### DATA EXCERPTS
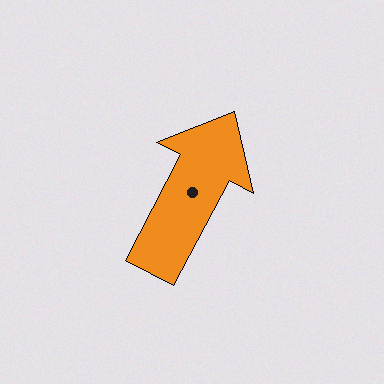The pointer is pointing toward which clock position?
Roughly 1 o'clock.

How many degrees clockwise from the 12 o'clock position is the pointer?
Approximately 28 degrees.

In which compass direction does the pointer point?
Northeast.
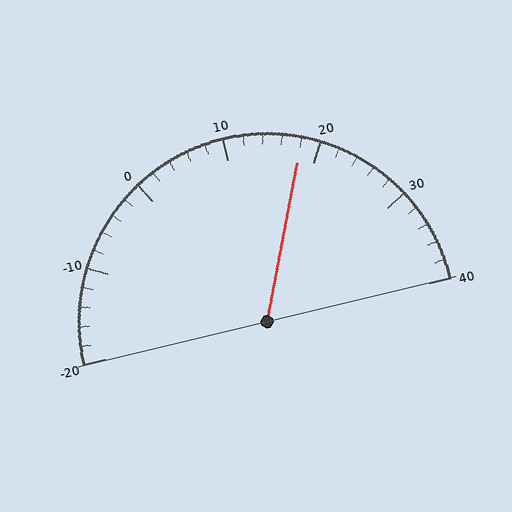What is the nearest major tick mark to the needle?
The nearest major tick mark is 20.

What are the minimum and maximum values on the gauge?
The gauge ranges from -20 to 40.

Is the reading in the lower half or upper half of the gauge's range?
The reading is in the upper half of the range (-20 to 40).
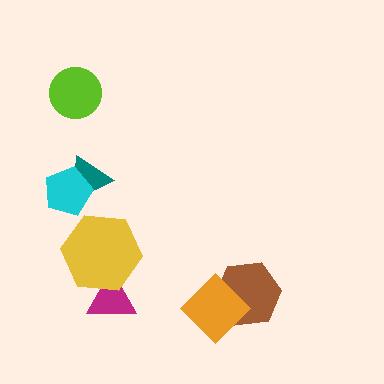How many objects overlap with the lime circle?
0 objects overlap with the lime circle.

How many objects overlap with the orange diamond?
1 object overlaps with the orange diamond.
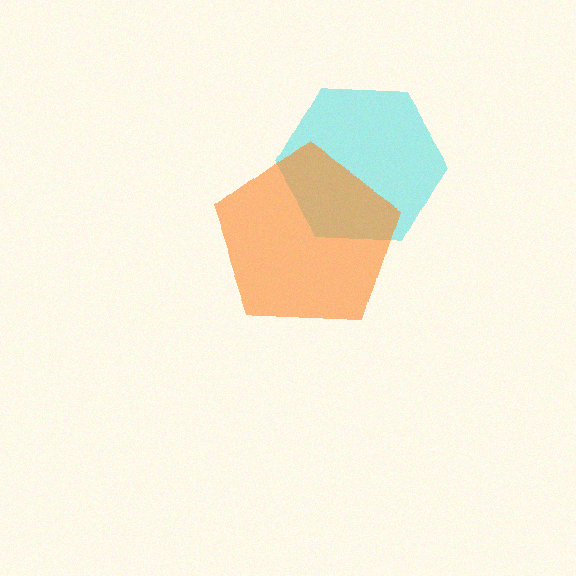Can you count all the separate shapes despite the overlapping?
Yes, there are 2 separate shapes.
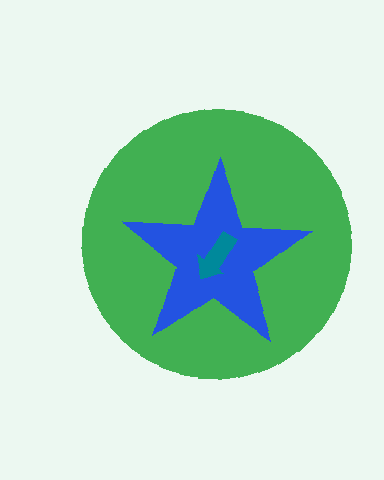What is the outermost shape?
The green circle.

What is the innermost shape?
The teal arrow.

### WHAT TO WORK ON
Reproduce the full listing above verbatim, with no pictures included.

### TASK RESULT
The pointer is pointing toward which clock position?
Roughly 1 o'clock.

How many degrees clockwise from the 12 o'clock position is the pointer?
Approximately 28 degrees.

In which compass direction does the pointer point?
Northeast.
What is the nearest major tick mark to the needle?
The nearest major tick mark is 20.

What are the minimum and maximum values on the gauge?
The gauge ranges from -20 to 40.

Is the reading in the lower half or upper half of the gauge's range?
The reading is in the upper half of the range (-20 to 40).
How many objects overlap with the lime circle?
0 objects overlap with the lime circle.

How many objects overlap with the orange diamond?
1 object overlaps with the orange diamond.
Can you count all the separate shapes despite the overlapping?
Yes, there are 2 separate shapes.
What is the outermost shape?
The green circle.

What is the innermost shape?
The teal arrow.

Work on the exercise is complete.